▶ **Dataset entries**
────────
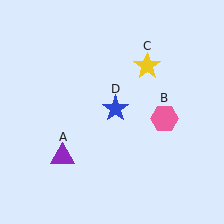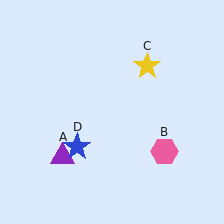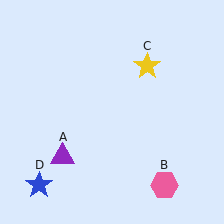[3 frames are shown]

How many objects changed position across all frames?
────────
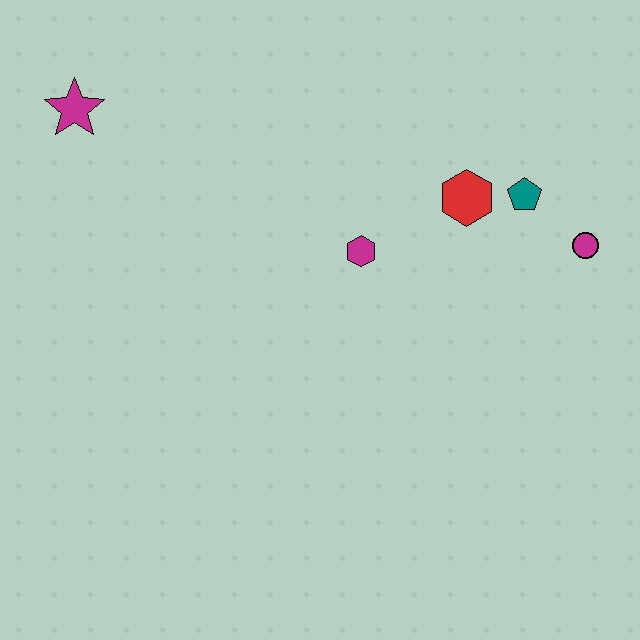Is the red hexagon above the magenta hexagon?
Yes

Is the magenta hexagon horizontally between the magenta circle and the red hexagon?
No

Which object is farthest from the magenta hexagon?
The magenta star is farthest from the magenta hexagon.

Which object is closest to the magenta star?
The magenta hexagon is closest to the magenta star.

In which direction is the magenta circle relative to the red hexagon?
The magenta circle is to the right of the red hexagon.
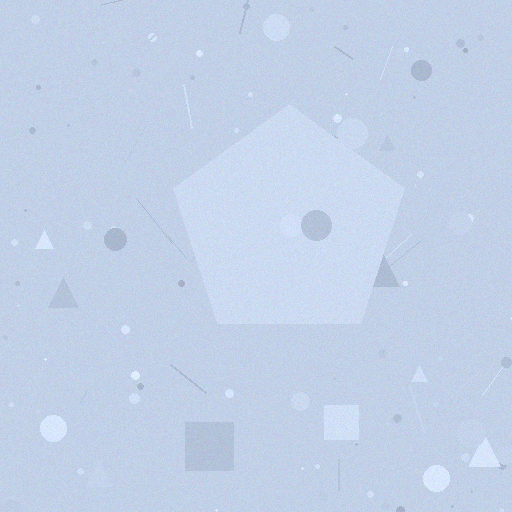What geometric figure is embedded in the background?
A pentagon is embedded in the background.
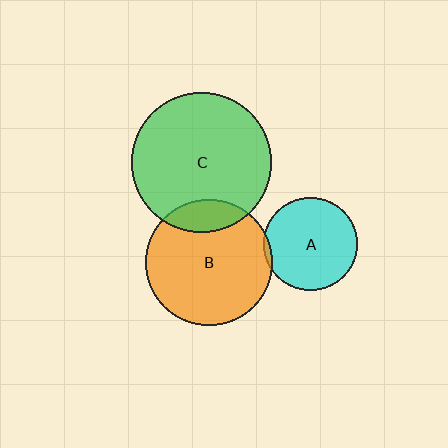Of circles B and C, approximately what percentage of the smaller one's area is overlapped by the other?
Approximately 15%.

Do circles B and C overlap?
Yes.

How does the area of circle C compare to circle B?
────────
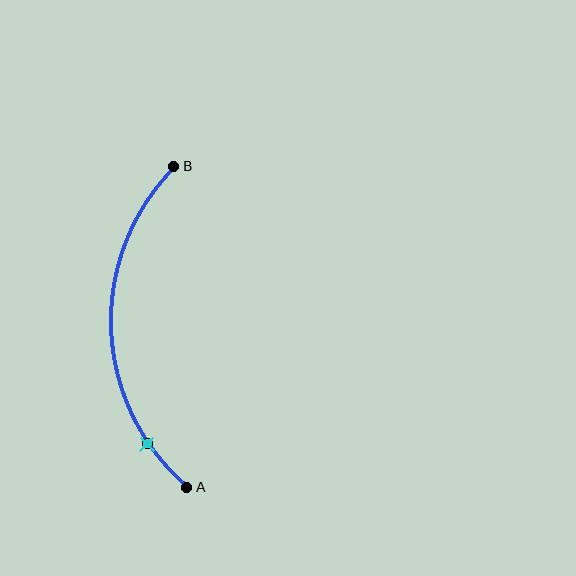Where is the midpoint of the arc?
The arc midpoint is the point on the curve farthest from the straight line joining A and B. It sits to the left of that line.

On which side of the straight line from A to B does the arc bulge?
────────
▶ **Problem to work on**
From the records above, copy only the lines running from the line holding "In which direction" through the line holding "How does the", with no pictures.

▶ **Result for this exercise**
In which direction is the magenta circle relative to the red hexagon?
The magenta circle is to the right of the red hexagon.
What geometric figure is embedded in the background?
A pentagon is embedded in the background.
Of circles B and C, approximately what percentage of the smaller one's area is overlapped by the other?
Approximately 15%.

Do circles B and C overlap?
Yes.

How does the area of circle C compare to circle B?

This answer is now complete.